▶ **WHAT THE TASK ASKS**
Copy everything in the data below exactly except the pictures.
***** DATA TO USE
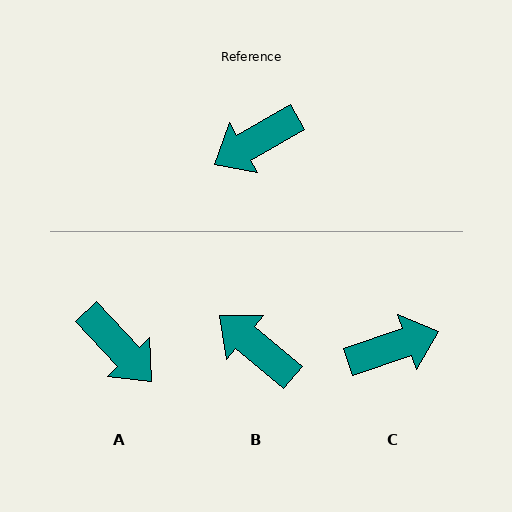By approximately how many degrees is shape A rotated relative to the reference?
Approximately 104 degrees counter-clockwise.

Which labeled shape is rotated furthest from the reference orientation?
C, about 169 degrees away.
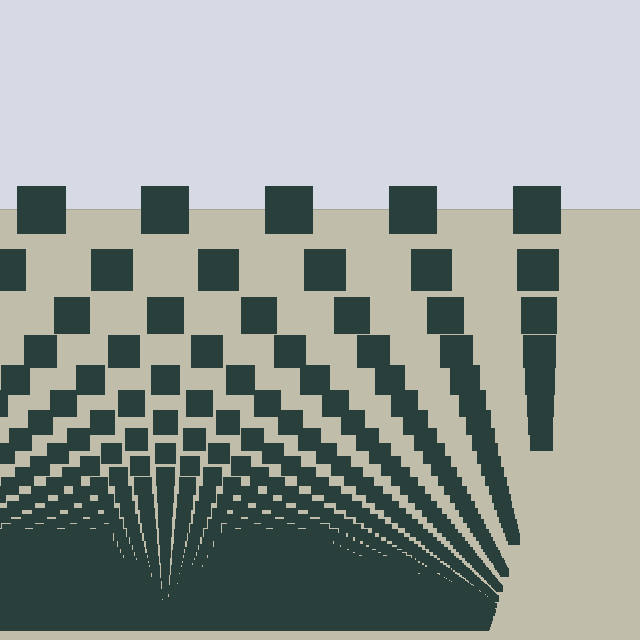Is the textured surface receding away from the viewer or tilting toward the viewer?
The surface appears to tilt toward the viewer. Texture elements get larger and sparser toward the top.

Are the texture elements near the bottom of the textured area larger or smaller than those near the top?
Smaller. The gradient is inverted — elements near the bottom are smaller and denser.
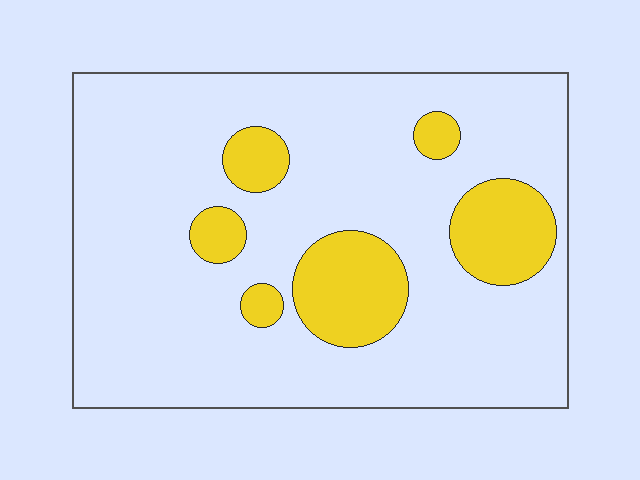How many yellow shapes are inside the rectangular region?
6.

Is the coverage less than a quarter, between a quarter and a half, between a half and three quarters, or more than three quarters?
Less than a quarter.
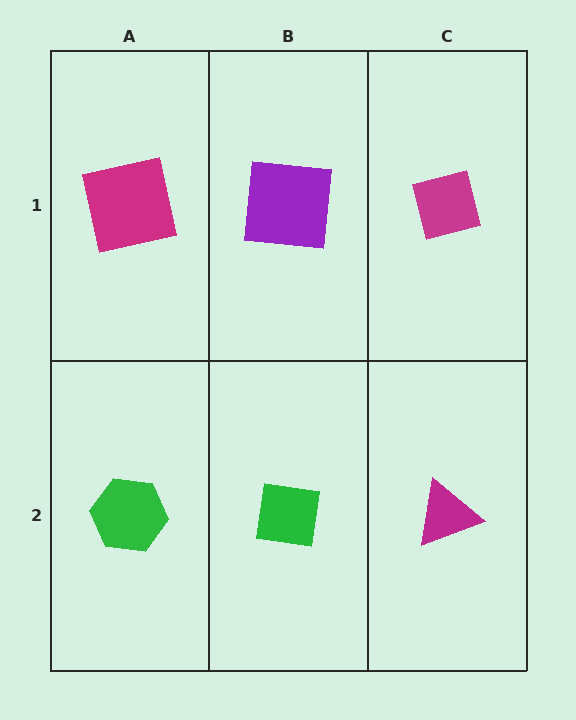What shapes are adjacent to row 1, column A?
A green hexagon (row 2, column A), a purple square (row 1, column B).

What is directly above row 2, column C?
A magenta square.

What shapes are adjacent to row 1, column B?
A green square (row 2, column B), a magenta square (row 1, column A), a magenta square (row 1, column C).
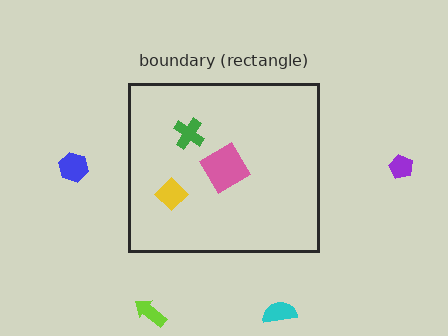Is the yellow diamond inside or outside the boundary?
Inside.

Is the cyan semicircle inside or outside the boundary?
Outside.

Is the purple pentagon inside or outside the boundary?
Outside.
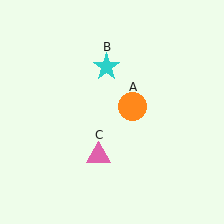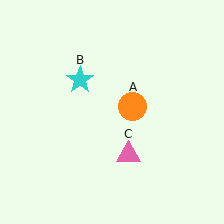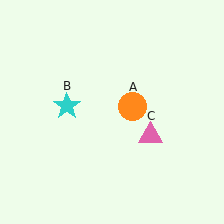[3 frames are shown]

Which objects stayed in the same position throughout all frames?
Orange circle (object A) remained stationary.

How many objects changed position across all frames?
2 objects changed position: cyan star (object B), pink triangle (object C).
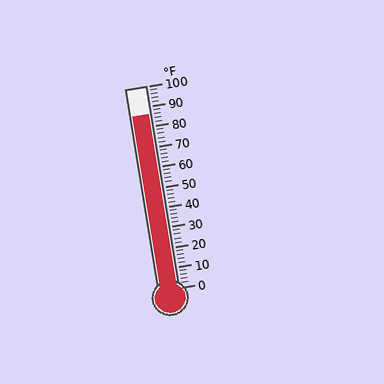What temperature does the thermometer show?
The thermometer shows approximately 86°F.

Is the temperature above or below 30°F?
The temperature is above 30°F.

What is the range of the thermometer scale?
The thermometer scale ranges from 0°F to 100°F.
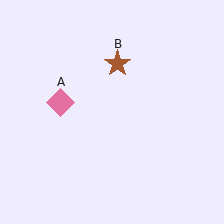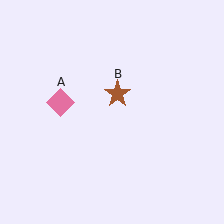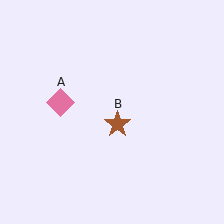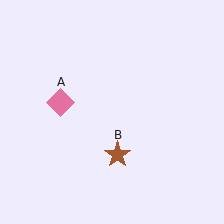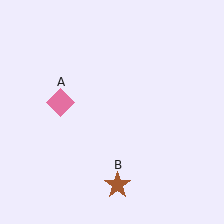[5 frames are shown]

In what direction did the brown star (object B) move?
The brown star (object B) moved down.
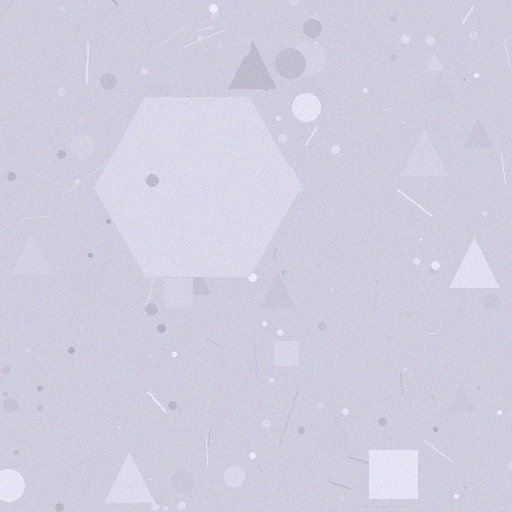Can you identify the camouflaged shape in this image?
The camouflaged shape is a hexagon.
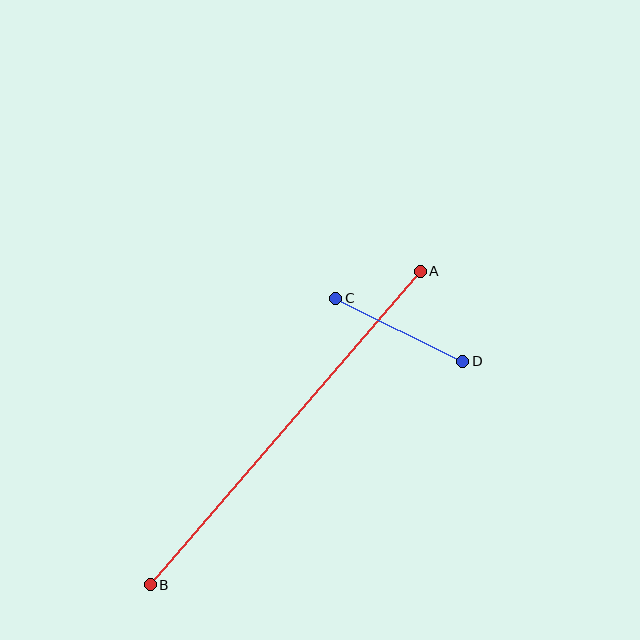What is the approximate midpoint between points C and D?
The midpoint is at approximately (399, 330) pixels.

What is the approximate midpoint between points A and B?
The midpoint is at approximately (285, 428) pixels.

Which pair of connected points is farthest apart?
Points A and B are farthest apart.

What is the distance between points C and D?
The distance is approximately 142 pixels.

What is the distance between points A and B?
The distance is approximately 414 pixels.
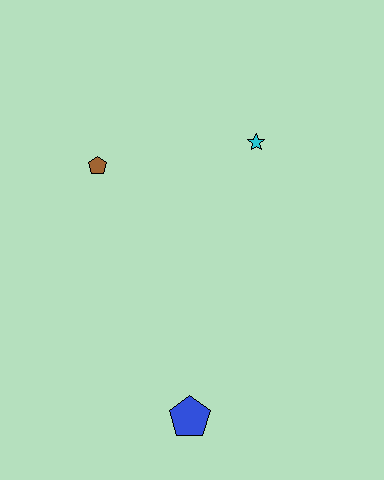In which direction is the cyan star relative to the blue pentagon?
The cyan star is above the blue pentagon.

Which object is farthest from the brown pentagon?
The blue pentagon is farthest from the brown pentagon.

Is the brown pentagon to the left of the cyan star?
Yes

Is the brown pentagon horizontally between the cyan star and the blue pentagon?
No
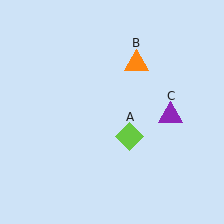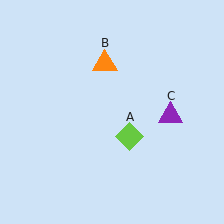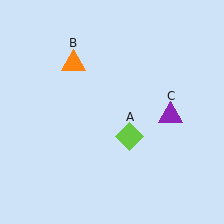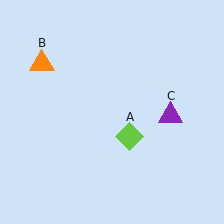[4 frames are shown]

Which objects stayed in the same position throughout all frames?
Lime diamond (object A) and purple triangle (object C) remained stationary.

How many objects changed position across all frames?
1 object changed position: orange triangle (object B).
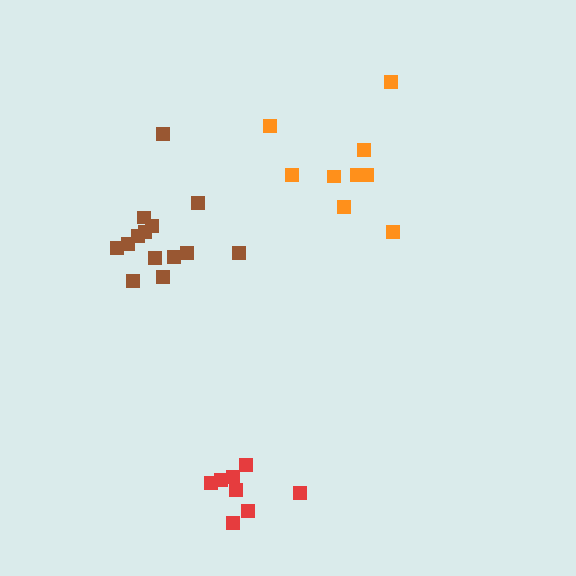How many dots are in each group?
Group 1: 9 dots, Group 2: 14 dots, Group 3: 8 dots (31 total).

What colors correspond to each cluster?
The clusters are colored: orange, brown, red.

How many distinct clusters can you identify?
There are 3 distinct clusters.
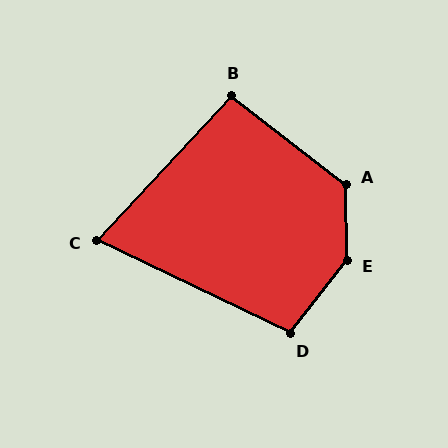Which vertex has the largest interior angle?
E, at approximately 142 degrees.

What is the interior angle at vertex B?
Approximately 95 degrees (obtuse, close to a right angle).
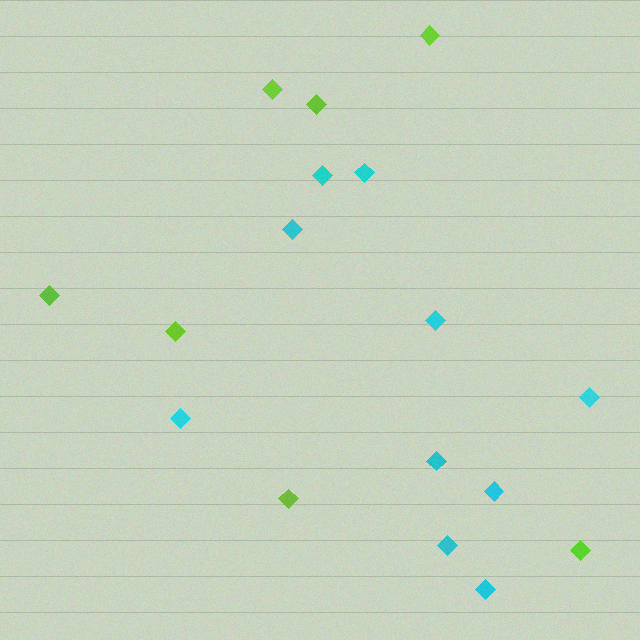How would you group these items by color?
There are 2 groups: one group of lime diamonds (7) and one group of cyan diamonds (10).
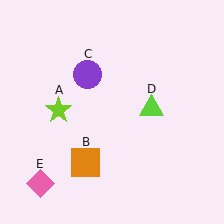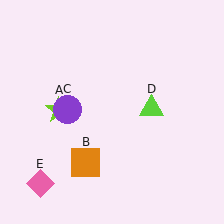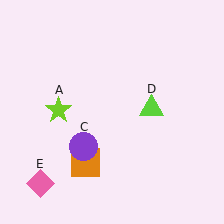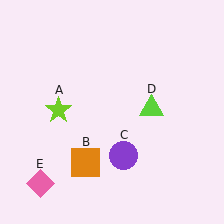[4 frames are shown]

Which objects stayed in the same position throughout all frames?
Lime star (object A) and orange square (object B) and lime triangle (object D) and pink diamond (object E) remained stationary.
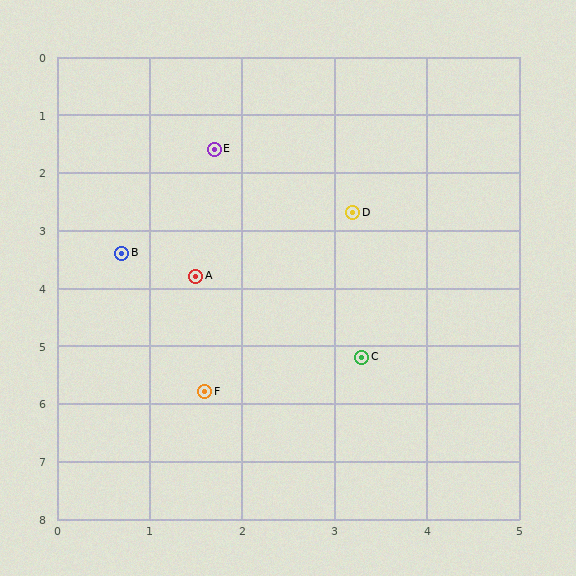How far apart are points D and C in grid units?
Points D and C are about 2.5 grid units apart.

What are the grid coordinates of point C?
Point C is at approximately (3.3, 5.2).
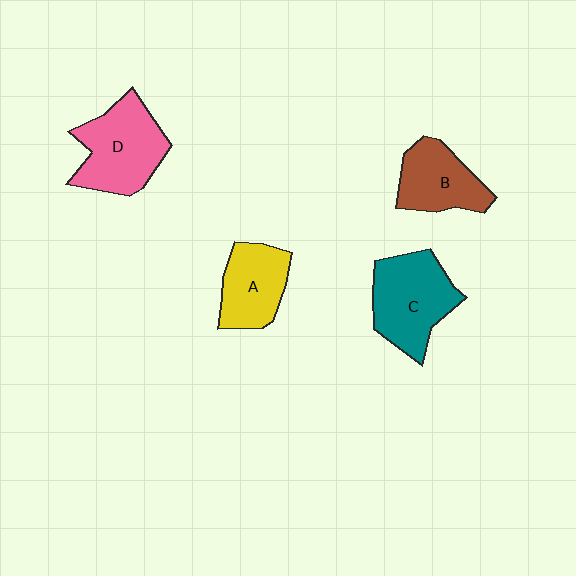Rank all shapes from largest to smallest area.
From largest to smallest: D (pink), C (teal), B (brown), A (yellow).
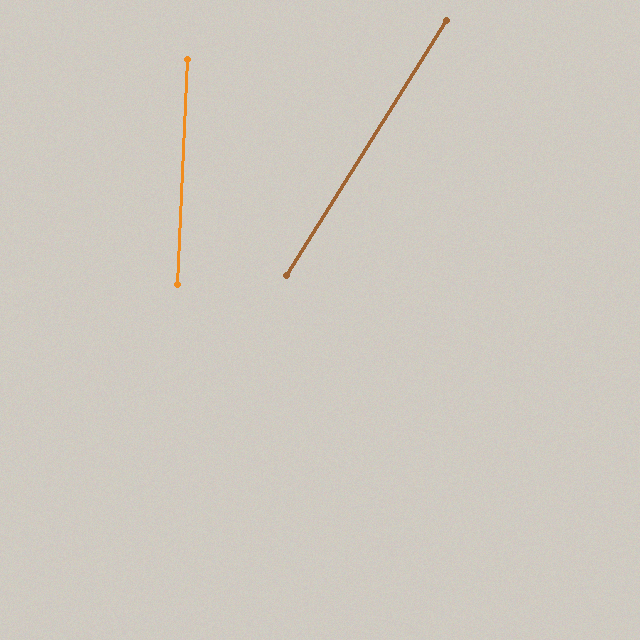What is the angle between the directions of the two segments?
Approximately 30 degrees.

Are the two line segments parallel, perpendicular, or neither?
Neither parallel nor perpendicular — they differ by about 30°.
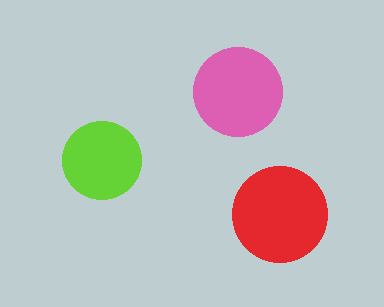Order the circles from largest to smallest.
the red one, the pink one, the lime one.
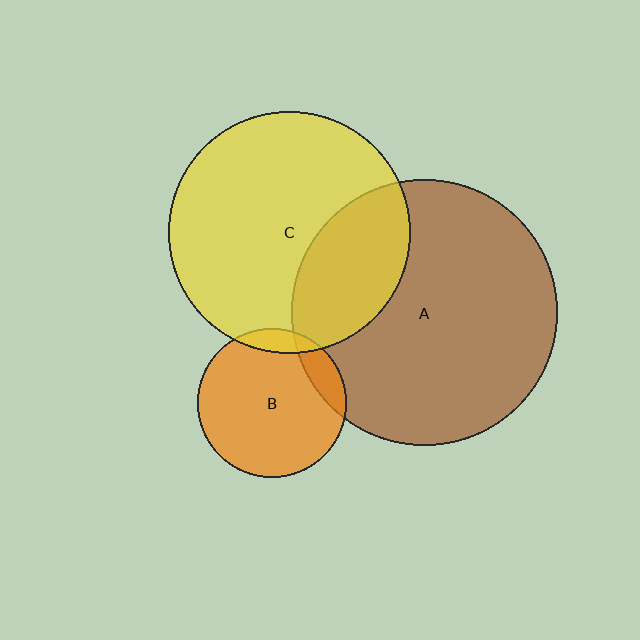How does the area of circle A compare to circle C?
Approximately 1.2 times.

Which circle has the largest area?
Circle A (brown).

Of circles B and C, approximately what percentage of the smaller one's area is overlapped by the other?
Approximately 10%.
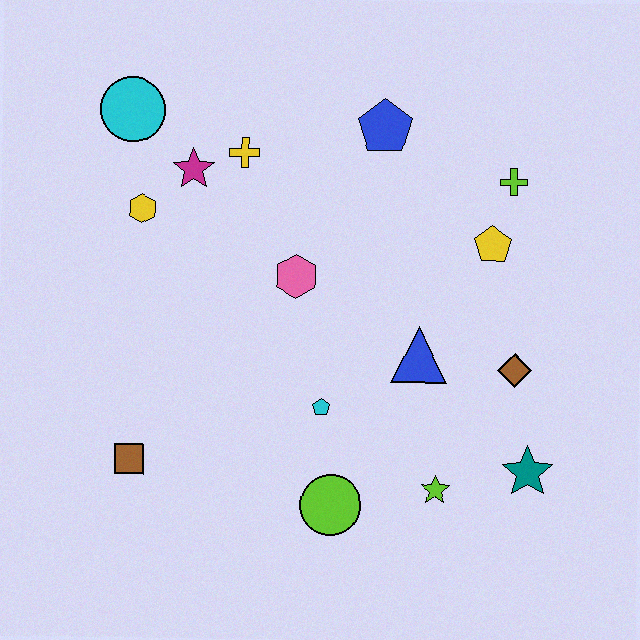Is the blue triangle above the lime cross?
No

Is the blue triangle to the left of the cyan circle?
No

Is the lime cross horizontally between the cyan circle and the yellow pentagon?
No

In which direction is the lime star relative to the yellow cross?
The lime star is below the yellow cross.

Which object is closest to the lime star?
The teal star is closest to the lime star.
**********
▶ **ANSWER TO THE PROBLEM**
By approximately how many degrees is shape A rotated relative to the reference?
Approximately 104 degrees counter-clockwise.

Which labeled shape is rotated furthest from the reference orientation?
C, about 169 degrees away.
Is the textured surface receding away from the viewer or tilting toward the viewer?
The surface appears to tilt toward the viewer. Texture elements get larger and sparser toward the top.

Are the texture elements near the bottom of the textured area larger or smaller than those near the top?
Smaller. The gradient is inverted — elements near the bottom are smaller and denser.
How many yellow shapes are inside the rectangular region?
6.

Is the coverage less than a quarter, between a quarter and a half, between a half and three quarters, or more than three quarters?
Less than a quarter.
What shapes are adjacent to row 1, column A?
A green hexagon (row 2, column A), a purple square (row 1, column B).

What is directly above row 2, column C?
A magenta square.

What shapes are adjacent to row 1, column B?
A green square (row 2, column B), a magenta square (row 1, column A), a magenta square (row 1, column C).
Is the yellow diamond inside or outside the boundary?
Inside.

Is the cyan semicircle inside or outside the boundary?
Outside.

Is the purple pentagon inside or outside the boundary?
Outside.
[3 frames are shown]

Which objects stayed in the same position throughout all frames?
Orange circle (object A) remained stationary.

How many objects changed position across all frames?
2 objects changed position: cyan star (object B), pink triangle (object C).
What temperature does the thermometer show?
The thermometer shows approximately 86°F.

Is the temperature above or below 30°F?
The temperature is above 30°F.

What is the range of the thermometer scale?
The thermometer scale ranges from 0°F to 100°F.
[5 frames are shown]

In what direction did the brown star (object B) move?
The brown star (object B) moved down.
Can you identify the camouflaged shape in this image?
The camouflaged shape is a hexagon.
What is the approximate midpoint between points C and D?
The midpoint is at approximately (399, 330) pixels.

What is the approximate midpoint between points A and B?
The midpoint is at approximately (285, 428) pixels.

Which pair of connected points is farthest apart?
Points A and B are farthest apart.

What is the distance between points C and D?
The distance is approximately 142 pixels.

What is the distance between points A and B?
The distance is approximately 414 pixels.
In which direction is the cyan star relative to the blue pentagon?
The cyan star is above the blue pentagon.

Which object is farthest from the brown pentagon?
The blue pentagon is farthest from the brown pentagon.

Is the brown pentagon to the left of the cyan star?
Yes

Is the brown pentagon horizontally between the cyan star and the blue pentagon?
No
[4 frames are shown]

Which objects stayed in the same position throughout all frames?
Lime diamond (object A) and purple triangle (object C) remained stationary.

How many objects changed position across all frames?
1 object changed position: orange triangle (object B).
How many dots are in each group?
Group 1: 9 dots, Group 2: 14 dots, Group 3: 8 dots (31 total).

What colors correspond to each cluster?
The clusters are colored: orange, brown, red.

How many distinct clusters can you identify?
There are 3 distinct clusters.
Which vertex has the largest interior angle?
E, at approximately 142 degrees.

What is the interior angle at vertex B?
Approximately 95 degrees (obtuse, close to a right angle).
How would you group these items by color?
There are 2 groups: one group of lime diamonds (7) and one group of cyan diamonds (10).
[4 frames are shown]

Which objects stayed in the same position throughout all frames?
Lime star (object A) and orange square (object B) and lime triangle (object D) and pink diamond (object E) remained stationary.
How far apart are points D and C in grid units?
Points D and C are about 2.5 grid units apart.

What are the grid coordinates of point C?
Point C is at approximately (3.3, 5.2).
Rank all shapes from largest to smallest area.
From largest to smallest: D (pink), C (teal), B (brown), A (yellow).
What is the angle between the directions of the two segments?
Approximately 30 degrees.

Are the two line segments parallel, perpendicular, or neither?
Neither parallel nor perpendicular — they differ by about 30°.
Order the circles from largest to smallest.
the red one, the pink one, the lime one.
How does the area of circle A compare to circle C?
Approximately 1.2 times.

Which circle has the largest area?
Circle A (brown).

Of circles B and C, approximately what percentage of the smaller one's area is overlapped by the other?
Approximately 10%.
Is the blue triangle above the lime cross?
No

Is the blue triangle to the left of the cyan circle?
No

Is the lime cross horizontally between the cyan circle and the yellow pentagon?
No

In which direction is the lime star relative to the yellow cross?
The lime star is below the yellow cross.

Which object is closest to the lime star?
The teal star is closest to the lime star.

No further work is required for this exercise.